• _Entries taken from a collection_

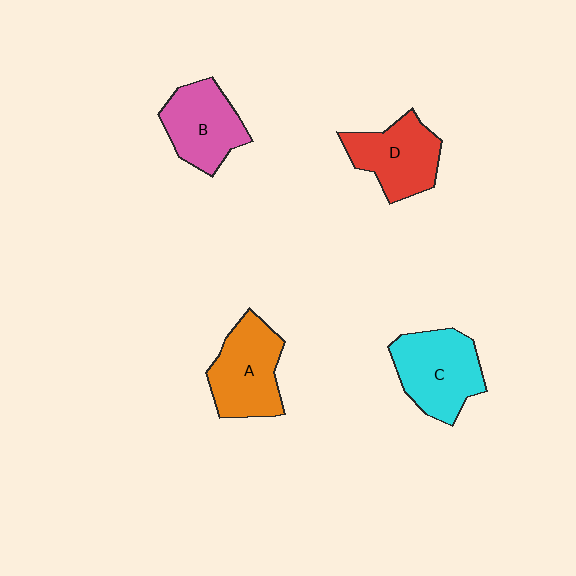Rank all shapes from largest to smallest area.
From largest to smallest: C (cyan), A (orange), D (red), B (pink).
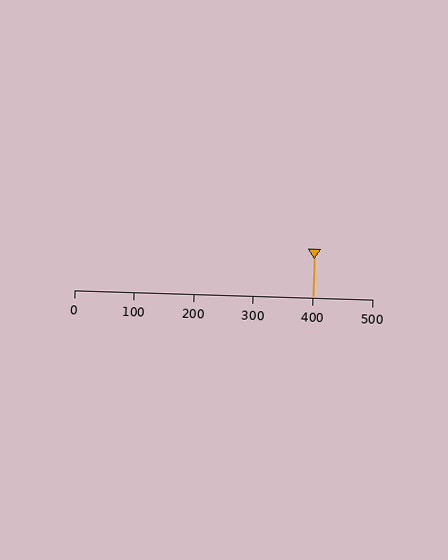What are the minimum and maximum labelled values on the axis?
The axis runs from 0 to 500.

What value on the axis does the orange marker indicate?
The marker indicates approximately 400.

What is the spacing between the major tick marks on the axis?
The major ticks are spaced 100 apart.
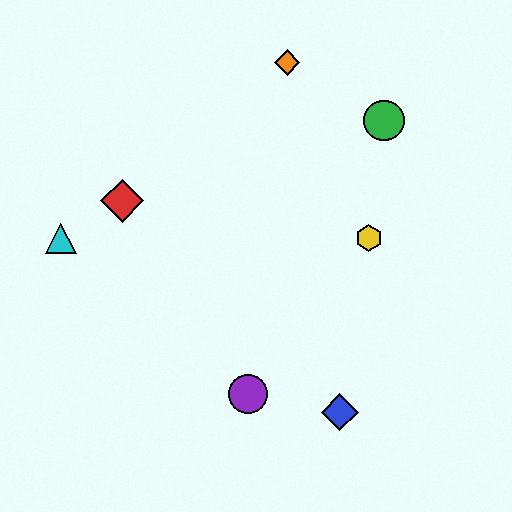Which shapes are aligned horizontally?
The yellow hexagon, the cyan triangle are aligned horizontally.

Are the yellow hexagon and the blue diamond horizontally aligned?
No, the yellow hexagon is at y≈238 and the blue diamond is at y≈412.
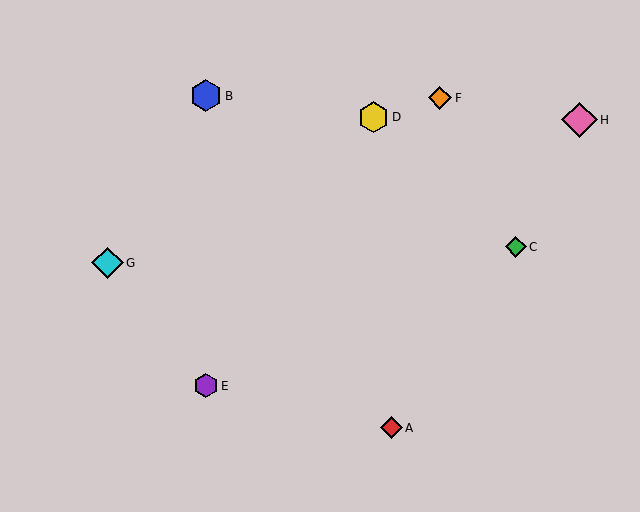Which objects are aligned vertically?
Objects B, E are aligned vertically.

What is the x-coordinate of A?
Object A is at x≈391.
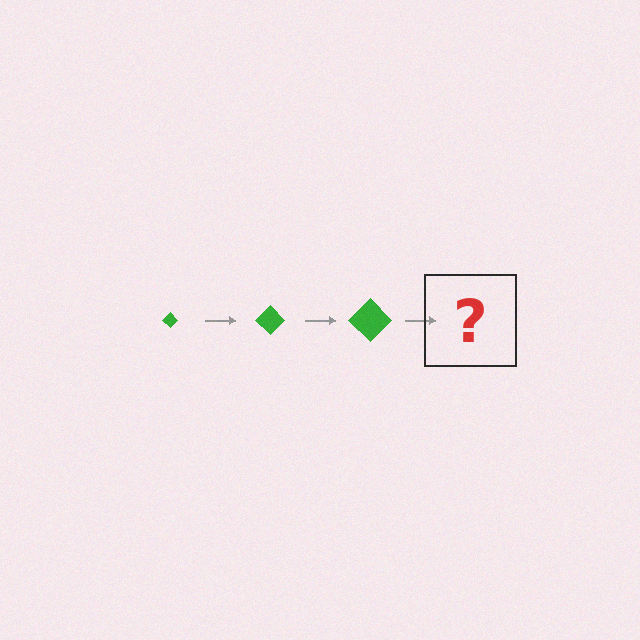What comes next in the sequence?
The next element should be a green diamond, larger than the previous one.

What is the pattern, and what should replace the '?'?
The pattern is that the diamond gets progressively larger each step. The '?' should be a green diamond, larger than the previous one.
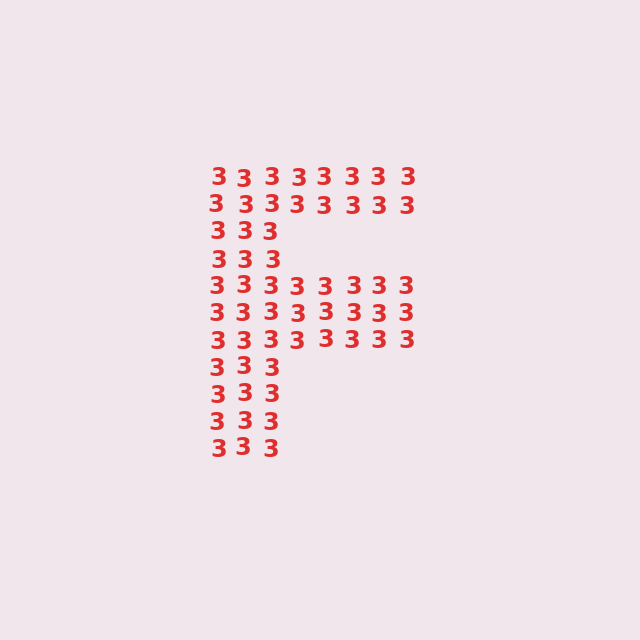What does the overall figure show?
The overall figure shows the letter F.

• _GOAL_
Repeat every record precisely. Any picture among them stays out of the copy.

• _WRITTEN SOLUTION_
Rank all shapes from largest to smallest area.
From largest to smallest: C (cyan), A (orange), D (red), B (pink).
What are the minimum and maximum labelled values on the axis?
The axis runs from 0 to 500.

What value on the axis does the orange marker indicate?
The marker indicates approximately 400.

What is the spacing between the major tick marks on the axis?
The major ticks are spaced 100 apart.
Which shapes are aligned horizontally?
The yellow hexagon, the cyan triangle are aligned horizontally.

Are the yellow hexagon and the blue diamond horizontally aligned?
No, the yellow hexagon is at y≈238 and the blue diamond is at y≈412.
Which objects are aligned vertically?
Objects B, E are aligned vertically.

What is the x-coordinate of A?
Object A is at x≈391.
What comes next in the sequence?
The next element should be a green diamond, larger than the previous one.

What is the pattern, and what should replace the '?'?
The pattern is that the diamond gets progressively larger each step. The '?' should be a green diamond, larger than the previous one.
What does the overall figure show?
The overall figure shows the letter F.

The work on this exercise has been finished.